▶ What to produce
Give every line back verbatim, dropping all images.

Entries from a figure question set
■ ■ ■ ■ ■
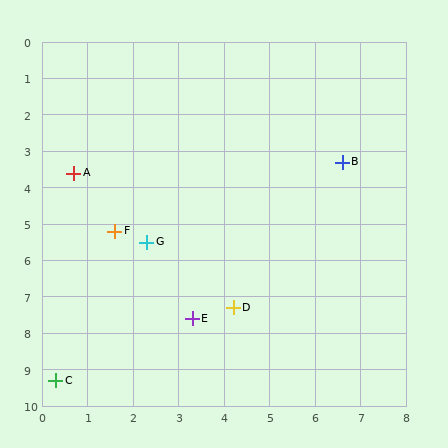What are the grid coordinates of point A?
Point A is at approximately (0.7, 3.6).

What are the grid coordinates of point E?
Point E is at approximately (3.3, 7.6).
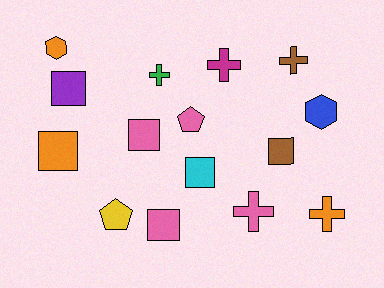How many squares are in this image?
There are 6 squares.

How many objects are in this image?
There are 15 objects.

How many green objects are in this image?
There is 1 green object.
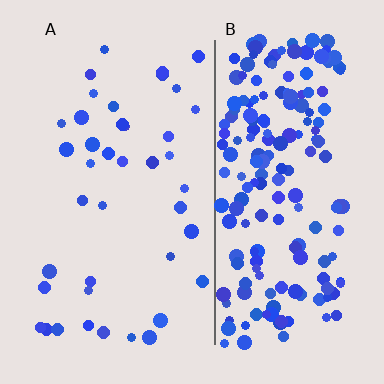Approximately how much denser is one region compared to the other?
Approximately 4.7× — region B over region A.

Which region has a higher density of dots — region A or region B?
B (the right).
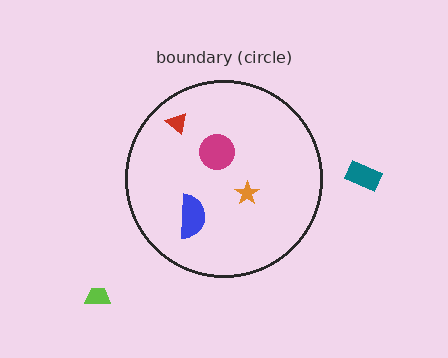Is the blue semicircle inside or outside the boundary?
Inside.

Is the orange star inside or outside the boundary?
Inside.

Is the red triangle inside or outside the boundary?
Inside.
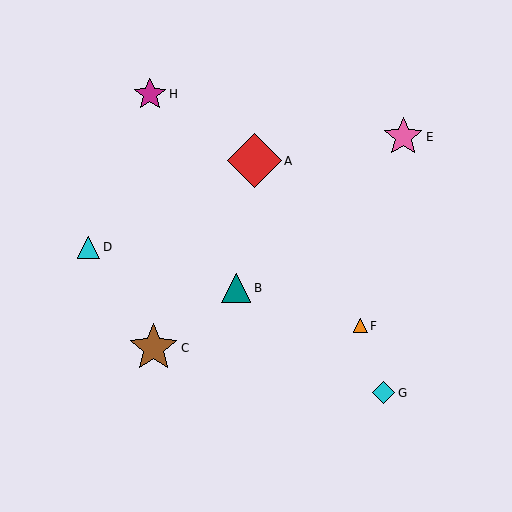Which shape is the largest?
The red diamond (labeled A) is the largest.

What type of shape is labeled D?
Shape D is a cyan triangle.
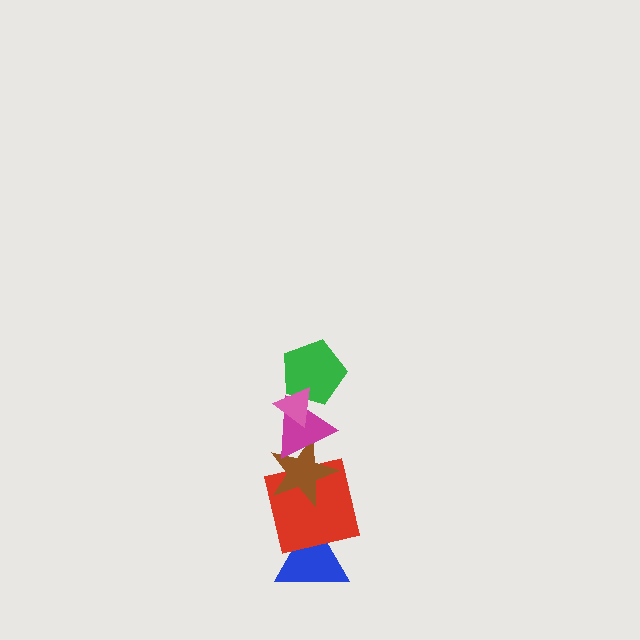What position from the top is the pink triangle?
The pink triangle is 1st from the top.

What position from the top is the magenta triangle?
The magenta triangle is 3rd from the top.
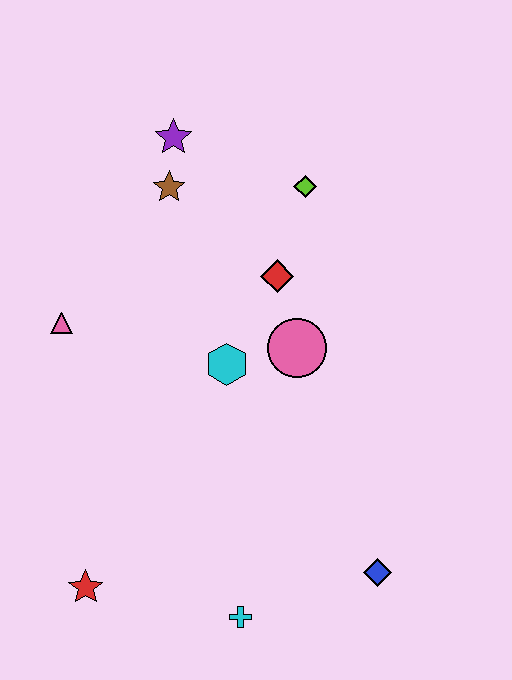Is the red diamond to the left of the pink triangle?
No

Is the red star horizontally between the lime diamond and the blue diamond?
No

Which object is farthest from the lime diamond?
The red star is farthest from the lime diamond.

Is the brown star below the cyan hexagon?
No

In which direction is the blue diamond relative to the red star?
The blue diamond is to the right of the red star.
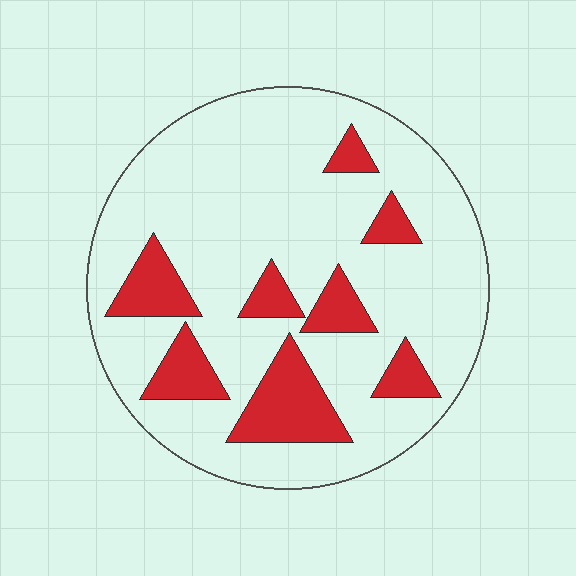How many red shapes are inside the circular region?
8.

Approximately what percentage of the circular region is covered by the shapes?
Approximately 20%.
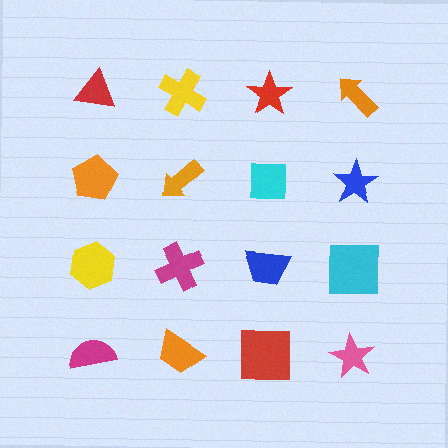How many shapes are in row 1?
4 shapes.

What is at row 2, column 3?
A cyan square.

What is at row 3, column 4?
A cyan square.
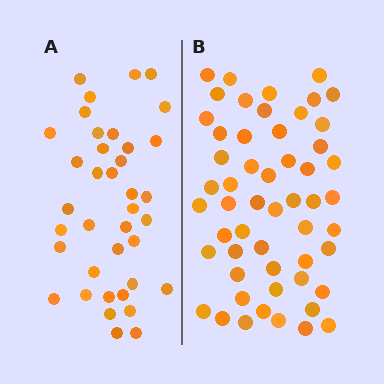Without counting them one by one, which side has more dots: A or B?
Region B (the right region) has more dots.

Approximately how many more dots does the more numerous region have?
Region B has approximately 15 more dots than region A.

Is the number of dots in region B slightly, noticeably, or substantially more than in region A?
Region B has noticeably more, but not dramatically so. The ratio is roughly 1.4 to 1.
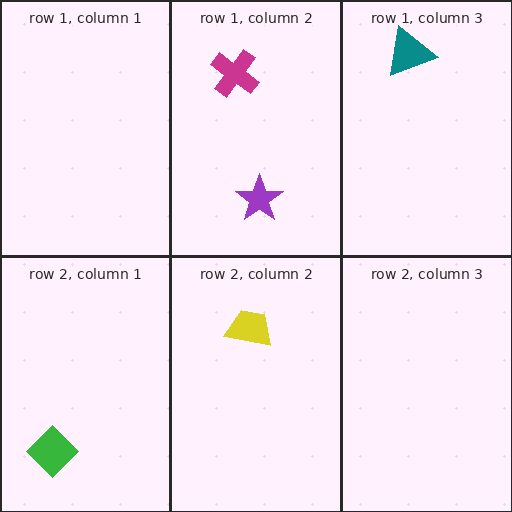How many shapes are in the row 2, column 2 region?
1.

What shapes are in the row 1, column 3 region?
The teal triangle.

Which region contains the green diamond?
The row 2, column 1 region.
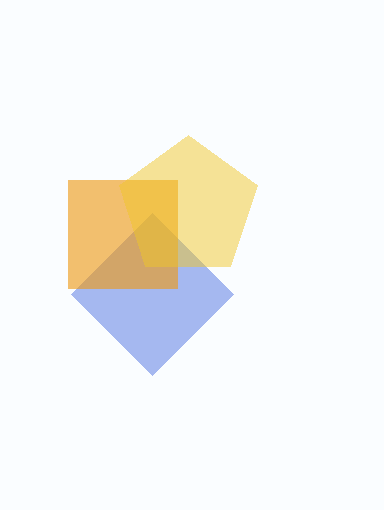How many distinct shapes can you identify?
There are 3 distinct shapes: a blue diamond, an orange square, a yellow pentagon.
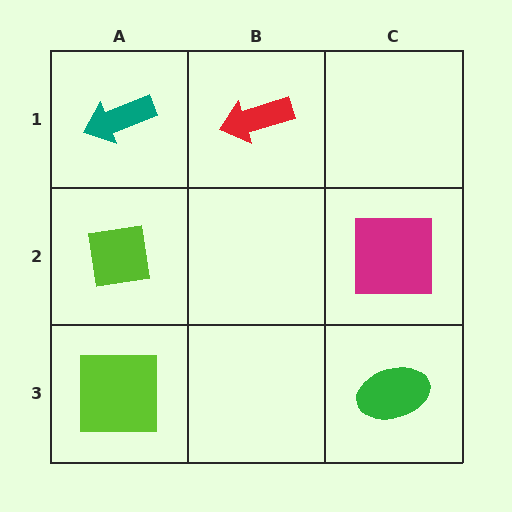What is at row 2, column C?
A magenta square.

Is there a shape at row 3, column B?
No, that cell is empty.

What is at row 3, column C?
A green ellipse.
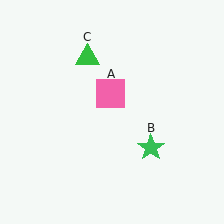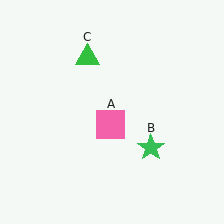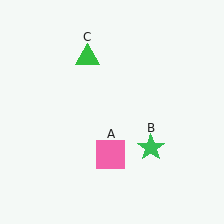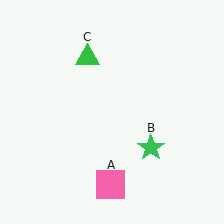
■ ■ ■ ■ ■
▶ Exercise output
What are the grid coordinates of point A?
Point A is at approximately (0.7, 3.6).

What are the grid coordinates of point E?
Point E is at approximately (3.3, 7.6).
How many squares are in this image?
There are 6 squares.

How many objects are in this image?
There are 15 objects.

How many green objects are in this image?
There is 1 green object.
Approximately how much denser is one region compared to the other?
Approximately 4.7× — region B over region A.

Which region has a higher density of dots — region A or region B?
B (the right).
Is the blue semicircle inside or outside the boundary?
Inside.

Is the orange star inside or outside the boundary?
Inside.

Is the red triangle inside or outside the boundary?
Inside.
Which shape is the largest?
The red diamond (labeled A) is the largest.

What type of shape is labeled D?
Shape D is a cyan triangle.
What position from the top is the pink triangle?
The pink triangle is 1st from the top.

What position from the top is the magenta triangle?
The magenta triangle is 3rd from the top.
Is the red diamond to the left of the pink triangle?
No

Is the red star horizontally between the lime diamond and the blue diamond?
No

Which object is farthest from the lime diamond?
The red star is farthest from the lime diamond.

Is the brown star below the cyan hexagon?
No

In which direction is the blue diamond relative to the red star?
The blue diamond is to the right of the red star.
How many red shapes are inside the circular region?
8.

Approximately what percentage of the circular region is covered by the shapes?
Approximately 20%.
How many shapes are in row 1?
4 shapes.

What is at row 2, column 3?
A cyan square.

What is at row 3, column 4?
A cyan square.
Without counting them one by one, which side has more dots: A or B?
Region B (the right region) has more dots.

Approximately how many more dots does the more numerous region have?
Region B has approximately 15 more dots than region A.

Is the number of dots in region B slightly, noticeably, or substantially more than in region A?
Region B has noticeably more, but not dramatically so. The ratio is roughly 1.4 to 1.
How many shapes are in the row 2, column 2 region?
1.

What shapes are in the row 1, column 3 region?
The teal triangle.

Which region contains the green diamond?
The row 2, column 1 region.
How many distinct shapes can you identify?
There are 3 distinct shapes: a blue diamond, an orange square, a yellow pentagon.
What is at row 2, column C?
A magenta square.

Is there a shape at row 3, column B?
No, that cell is empty.

What is at row 3, column C?
A green ellipse.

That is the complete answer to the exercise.